• _Task instructions_
Each entry below is to be written out exactly, and the pictures are to be left out.

---------------

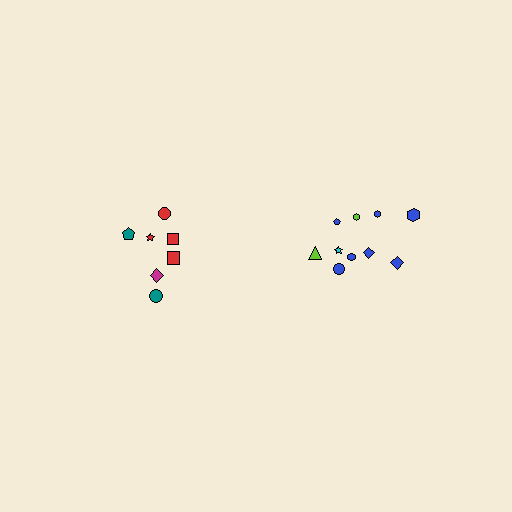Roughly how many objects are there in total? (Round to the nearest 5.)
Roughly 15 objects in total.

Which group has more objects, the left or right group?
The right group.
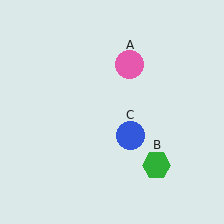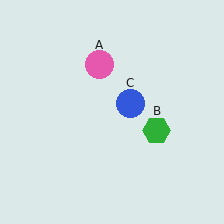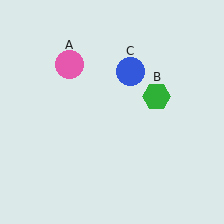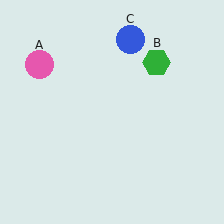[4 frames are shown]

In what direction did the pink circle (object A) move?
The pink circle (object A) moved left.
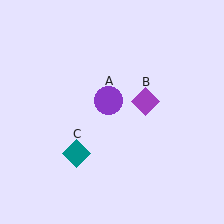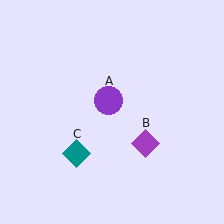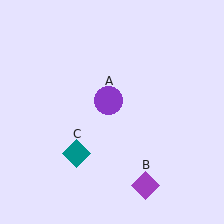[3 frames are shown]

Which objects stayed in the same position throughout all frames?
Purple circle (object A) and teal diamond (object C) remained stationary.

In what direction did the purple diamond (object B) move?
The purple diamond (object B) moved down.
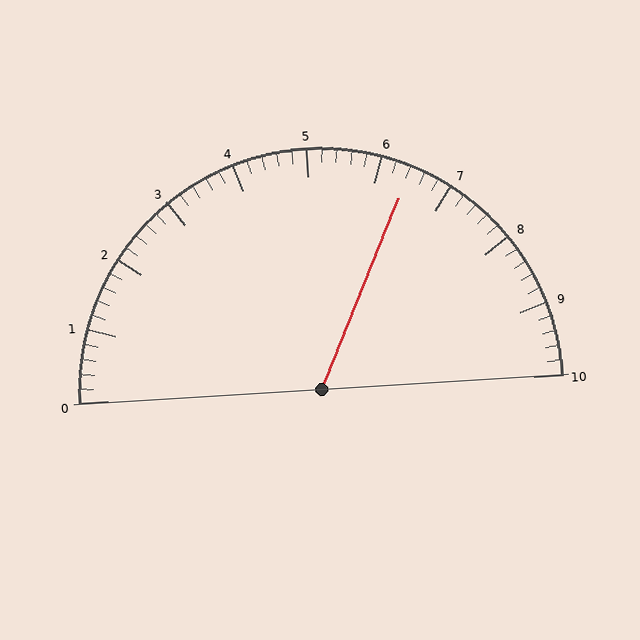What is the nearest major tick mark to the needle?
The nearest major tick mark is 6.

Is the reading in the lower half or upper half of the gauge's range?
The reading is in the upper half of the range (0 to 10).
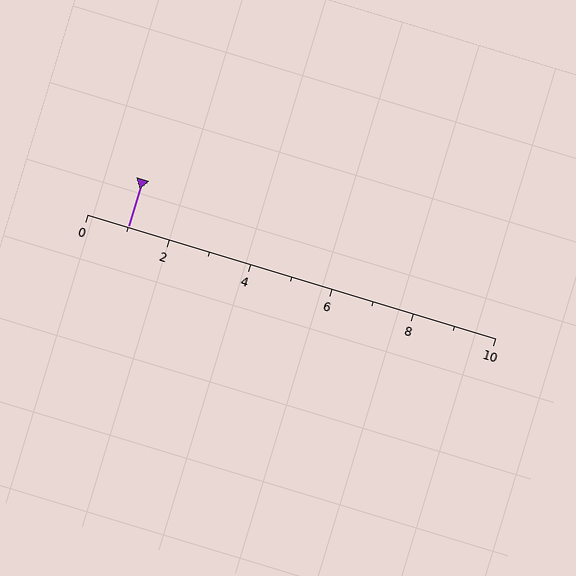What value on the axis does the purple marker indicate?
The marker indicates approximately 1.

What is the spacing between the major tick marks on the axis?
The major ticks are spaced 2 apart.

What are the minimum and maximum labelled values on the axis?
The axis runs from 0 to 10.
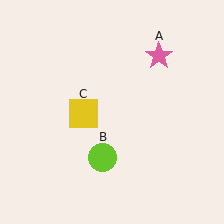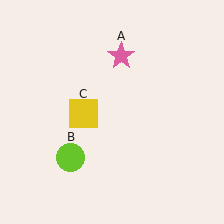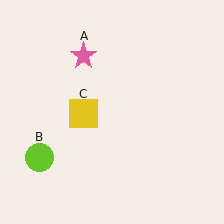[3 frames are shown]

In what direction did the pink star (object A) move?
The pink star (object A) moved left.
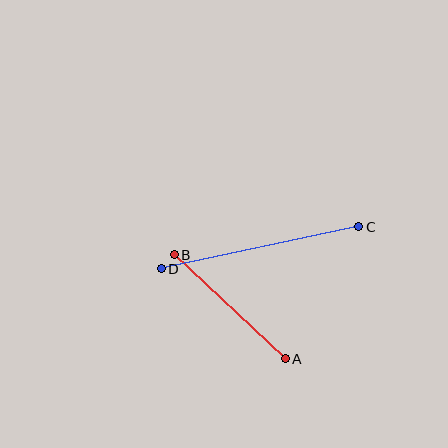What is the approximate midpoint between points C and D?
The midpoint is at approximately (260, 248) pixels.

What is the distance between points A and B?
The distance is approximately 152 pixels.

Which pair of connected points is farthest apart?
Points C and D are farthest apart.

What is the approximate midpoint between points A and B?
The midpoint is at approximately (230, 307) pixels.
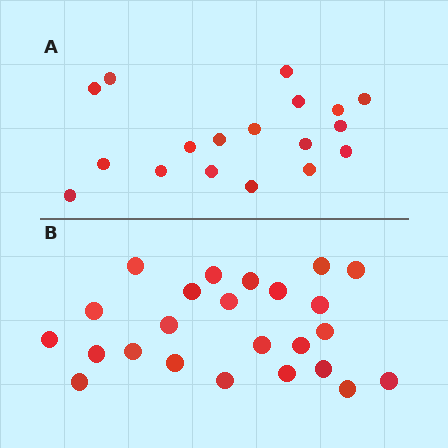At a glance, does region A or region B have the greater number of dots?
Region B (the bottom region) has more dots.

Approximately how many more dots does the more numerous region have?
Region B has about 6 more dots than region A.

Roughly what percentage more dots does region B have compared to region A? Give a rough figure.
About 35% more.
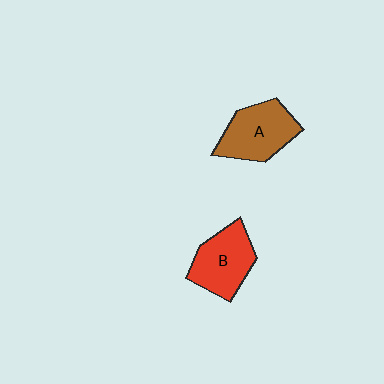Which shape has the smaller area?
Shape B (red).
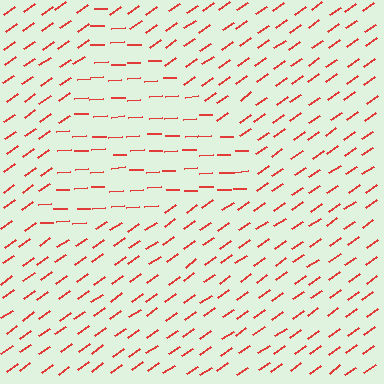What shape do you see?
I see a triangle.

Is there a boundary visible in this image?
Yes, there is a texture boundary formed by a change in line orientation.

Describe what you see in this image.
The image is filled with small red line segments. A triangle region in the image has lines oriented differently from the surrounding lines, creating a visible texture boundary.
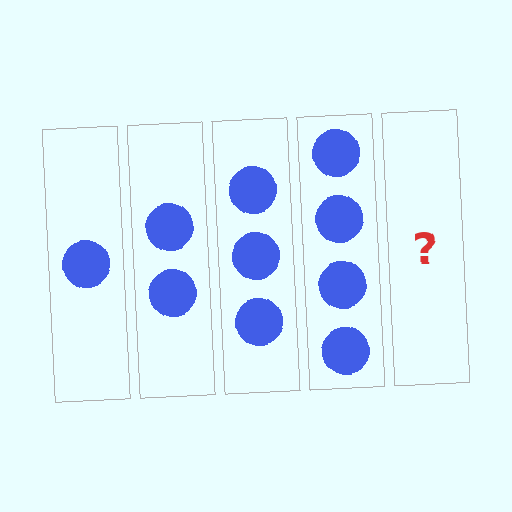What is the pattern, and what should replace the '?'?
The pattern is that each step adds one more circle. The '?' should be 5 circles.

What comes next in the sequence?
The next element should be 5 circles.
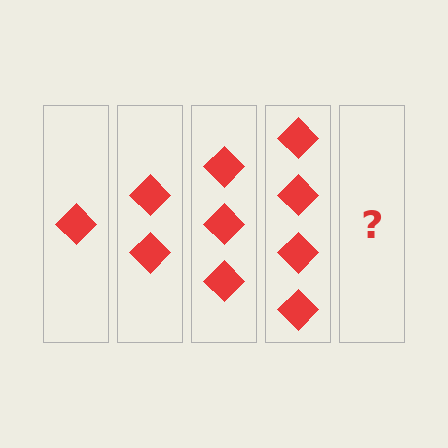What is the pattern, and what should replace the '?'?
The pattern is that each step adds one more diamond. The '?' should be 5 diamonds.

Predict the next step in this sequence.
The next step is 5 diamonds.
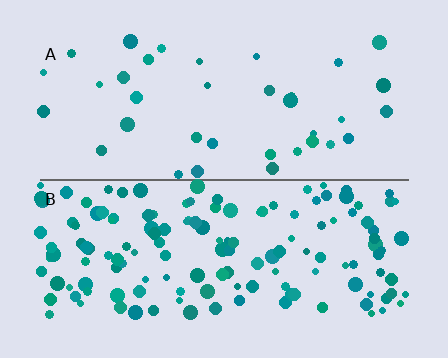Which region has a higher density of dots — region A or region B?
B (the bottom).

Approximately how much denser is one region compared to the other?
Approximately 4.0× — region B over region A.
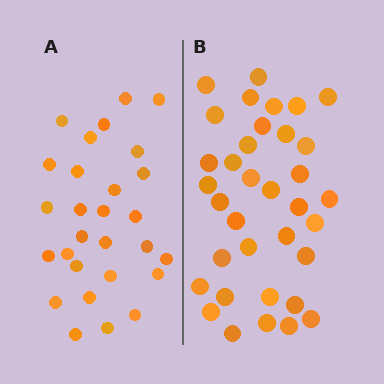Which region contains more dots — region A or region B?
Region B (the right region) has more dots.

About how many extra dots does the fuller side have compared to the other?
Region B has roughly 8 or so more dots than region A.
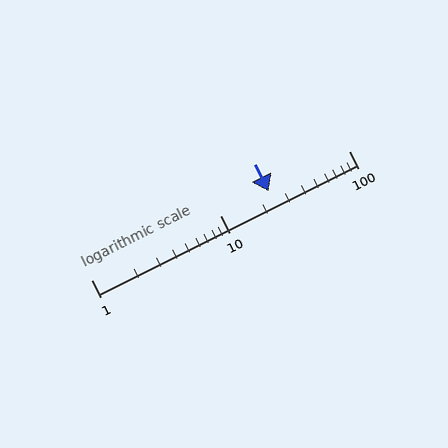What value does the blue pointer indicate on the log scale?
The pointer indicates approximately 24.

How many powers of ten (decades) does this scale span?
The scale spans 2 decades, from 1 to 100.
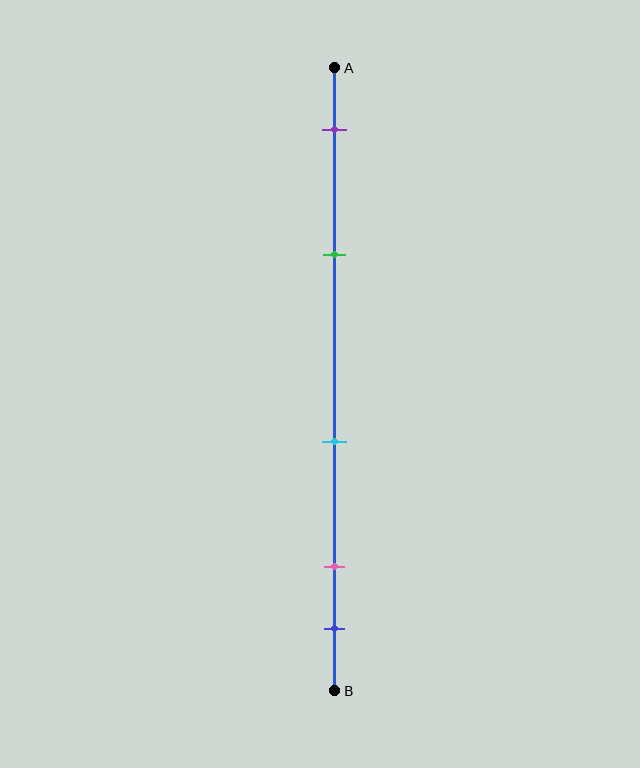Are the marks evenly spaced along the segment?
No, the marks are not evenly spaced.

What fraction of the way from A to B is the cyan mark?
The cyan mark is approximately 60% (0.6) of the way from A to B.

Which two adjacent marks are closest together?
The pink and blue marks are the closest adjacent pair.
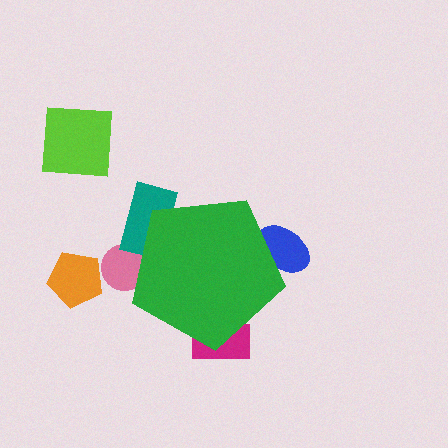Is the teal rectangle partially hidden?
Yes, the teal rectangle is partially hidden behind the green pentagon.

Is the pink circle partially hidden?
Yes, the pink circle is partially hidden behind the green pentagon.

---------------

• _Written response_
Roughly how many objects are there in total? (Round to the nearest 5.)
Roughly 15 objects in total.

Which group has more objects, the left or right group?
The right group.
[4 frames are shown]

In what direction did the pink circle (object A) move?
The pink circle (object A) moved left.
[3 frames are shown]

Which objects stayed in the same position throughout all frames?
Purple circle (object A) and teal diamond (object C) remained stationary.

In what direction did the purple diamond (object B) move?
The purple diamond (object B) moved down.
What is the nearest major tick mark to the needle?
The nearest major tick mark is 6.

Is the reading in the lower half or upper half of the gauge's range?
The reading is in the upper half of the range (0 to 10).
What value on the axis does the purple marker indicate?
The marker indicates approximately 1.

What is the spacing between the major tick marks on the axis?
The major ticks are spaced 2 apart.

What are the minimum and maximum labelled values on the axis?
The axis runs from 0 to 10.
[3 frames are shown]

In what direction did the pink star (object A) move?
The pink star (object A) moved left.
What is the approximate midpoint between points C and D?
The midpoint is at approximately (260, 248) pixels.

What is the distance between points A and B?
The distance is approximately 152 pixels.

Which pair of connected points is farthest apart?
Points C and D are farthest apart.

What is the approximate midpoint between points A and B?
The midpoint is at approximately (230, 307) pixels.
At a glance, does region A or region B have the greater number of dots?
Region B (the bottom region) has more dots.

Approximately how many more dots does the more numerous region have?
Region B has about 6 more dots than region A.

Roughly what percentage more dots does region B have compared to region A? Give a rough figure.
About 35% more.
Which shape has the smaller area?
Shape B (red).
What shape do you see?
I see a triangle.

Is there a boundary visible in this image?
Yes, there is a texture boundary formed by a change in line orientation.

Describe what you see in this image.
The image is filled with small red line segments. A triangle region in the image has lines oriented differently from the surrounding lines, creating a visible texture boundary.
What is the pattern, and what should replace the '?'?
The pattern is that each step adds one more circle. The '?' should be 5 circles.

What comes next in the sequence?
The next element should be 5 circles.
What is the pattern, and what should replace the '?'?
The pattern is that each step adds one more diamond. The '?' should be 5 diamonds.

Predict the next step in this sequence.
The next step is 5 diamonds.
Which region has a higher density of dots — region A or region B?
B (the bottom).

Approximately how much denser is one region compared to the other?
Approximately 4.0× — region B over region A.
Which region contains more dots — region A or region B?
Region B (the right region) has more dots.

About how many extra dots does the fuller side have compared to the other?
Region B has roughly 8 or so more dots than region A.
What value does the blue pointer indicate on the log scale?
The pointer indicates approximately 24.

How many powers of ten (decades) does this scale span?
The scale spans 2 decades, from 1 to 100.
Are the marks evenly spaced along the segment?
No, the marks are not evenly spaced.

What fraction of the way from A to B is the cyan mark?
The cyan mark is approximately 60% (0.6) of the way from A to B.

Which two adjacent marks are closest together?
The pink and blue marks are the closest adjacent pair.
Is the teal rectangle partially hidden?
Yes, the teal rectangle is partially hidden behind the green pentagon.

Is the pink circle partially hidden?
Yes, the pink circle is partially hidden behind the green pentagon.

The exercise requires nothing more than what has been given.